Items listed in a dataset
**********
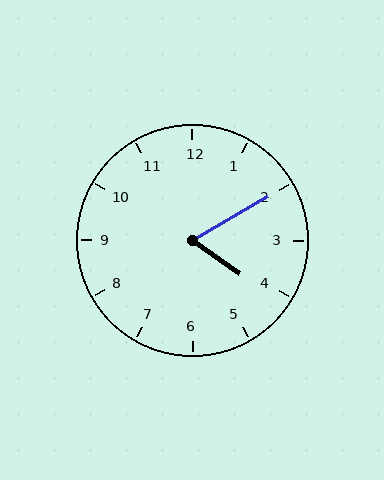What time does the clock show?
4:10.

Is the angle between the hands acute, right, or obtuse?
It is acute.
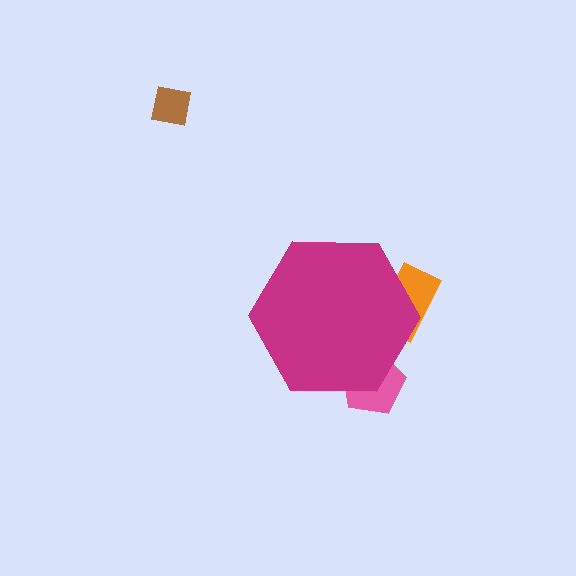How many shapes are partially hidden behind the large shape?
2 shapes are partially hidden.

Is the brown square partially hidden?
No, the brown square is fully visible.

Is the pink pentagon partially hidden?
Yes, the pink pentagon is partially hidden behind the magenta hexagon.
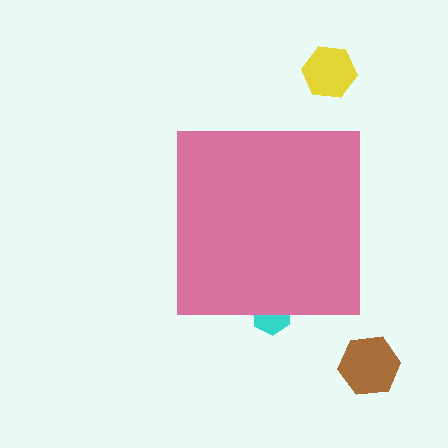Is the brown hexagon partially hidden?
No, the brown hexagon is fully visible.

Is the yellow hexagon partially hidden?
No, the yellow hexagon is fully visible.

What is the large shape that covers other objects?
A pink square.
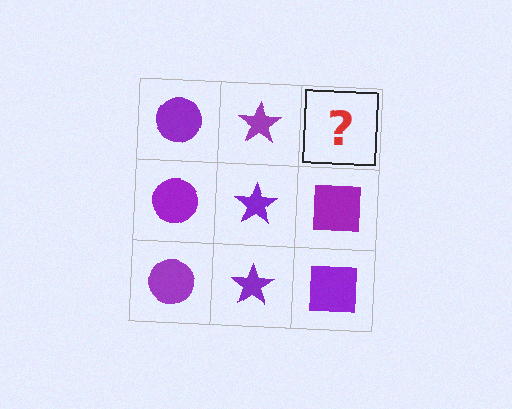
**********
▶ **Given instruction**
Retype, word for word, the lines from the one with "Is the pink pentagon partially hidden?" through the last line of the entries above, and only those lines. Leave pictures out.

▶ **Response below**
Is the pink pentagon partially hidden?
Yes, the pink pentagon is partially hidden behind the magenta hexagon.
Is the brown hexagon partially hidden?
No, the brown hexagon is fully visible.

Is the yellow hexagon partially hidden?
No, the yellow hexagon is fully visible.

What is the large shape that covers other objects?
A pink square.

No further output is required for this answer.